• **Required task**
Take the lines from the one with "Which is larger, the yellow" to the end of the listing, both ends included, and quote them exactly, leaving pictures out.

• **Data rows**
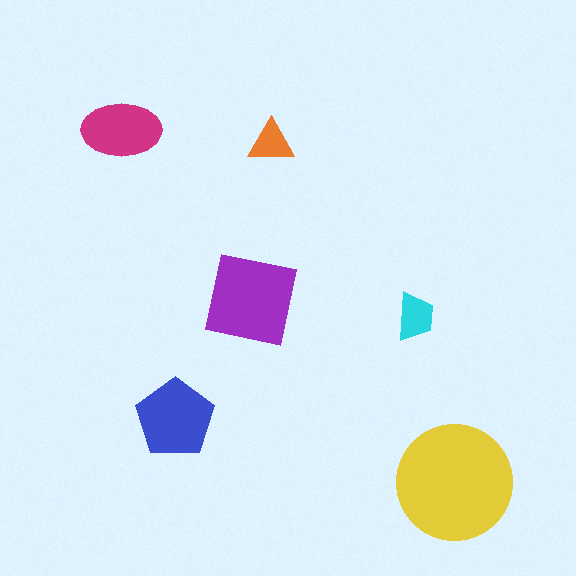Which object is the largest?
The yellow circle.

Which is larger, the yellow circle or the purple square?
The yellow circle.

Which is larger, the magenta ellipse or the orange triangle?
The magenta ellipse.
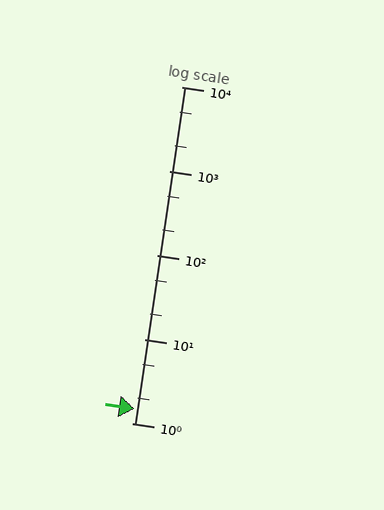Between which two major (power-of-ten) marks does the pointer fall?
The pointer is between 1 and 10.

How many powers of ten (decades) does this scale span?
The scale spans 4 decades, from 1 to 10000.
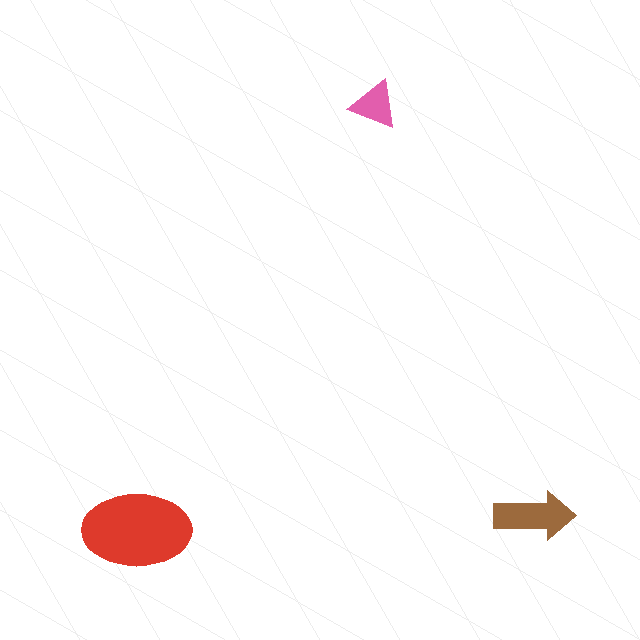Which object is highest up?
The pink triangle is topmost.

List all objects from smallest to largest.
The pink triangle, the brown arrow, the red ellipse.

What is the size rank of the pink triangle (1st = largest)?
3rd.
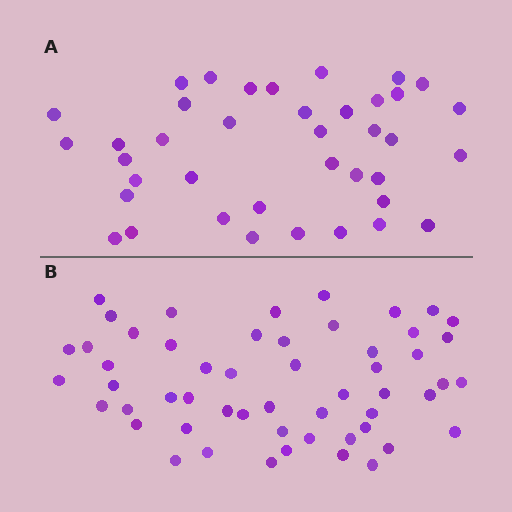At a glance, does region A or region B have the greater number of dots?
Region B (the bottom region) has more dots.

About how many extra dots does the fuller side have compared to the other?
Region B has approximately 15 more dots than region A.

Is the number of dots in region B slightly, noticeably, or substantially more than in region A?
Region B has noticeably more, but not dramatically so. The ratio is roughly 1.4 to 1.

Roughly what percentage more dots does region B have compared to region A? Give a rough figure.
About 40% more.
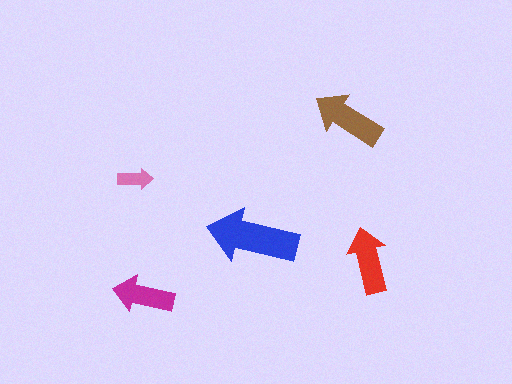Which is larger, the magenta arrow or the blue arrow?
The blue one.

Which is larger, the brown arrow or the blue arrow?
The blue one.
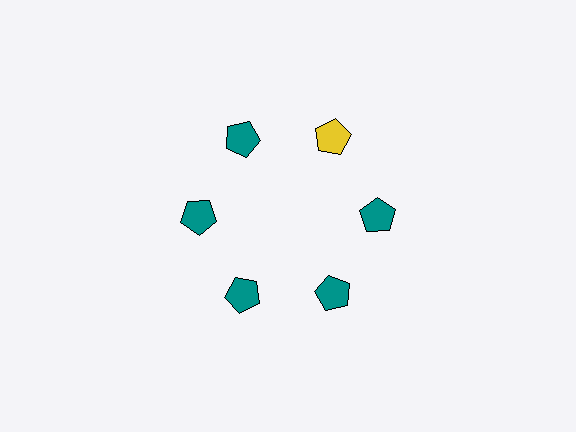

• **Result**
Which is larger, the yellow circle or the purple square?
The yellow circle.

Which is larger, the magenta ellipse or the orange triangle?
The magenta ellipse.
Between which two major (power-of-ten) marks does the pointer fall?
The pointer is between 1 and 10.

How many powers of ten (decades) does this scale span?
The scale spans 4 decades, from 1 to 10000.
Which object is highest up?
The pink triangle is topmost.

List all objects from smallest to largest.
The pink triangle, the brown arrow, the red ellipse.

What is the size rank of the pink triangle (1st = largest)?
3rd.
At a glance, does region A or region B have the greater number of dots?
Region B (the bottom region) has more dots.

About how many extra dots does the fuller side have compared to the other?
Region B has approximately 15 more dots than region A.

Is the number of dots in region B slightly, noticeably, or substantially more than in region A?
Region B has noticeably more, but not dramatically so. The ratio is roughly 1.4 to 1.

Roughly what percentage more dots does region B have compared to region A? Give a rough figure.
About 40% more.
Which is larger, the magenta arrow or the blue arrow?
The blue one.

Which is larger, the brown arrow or the blue arrow?
The blue one.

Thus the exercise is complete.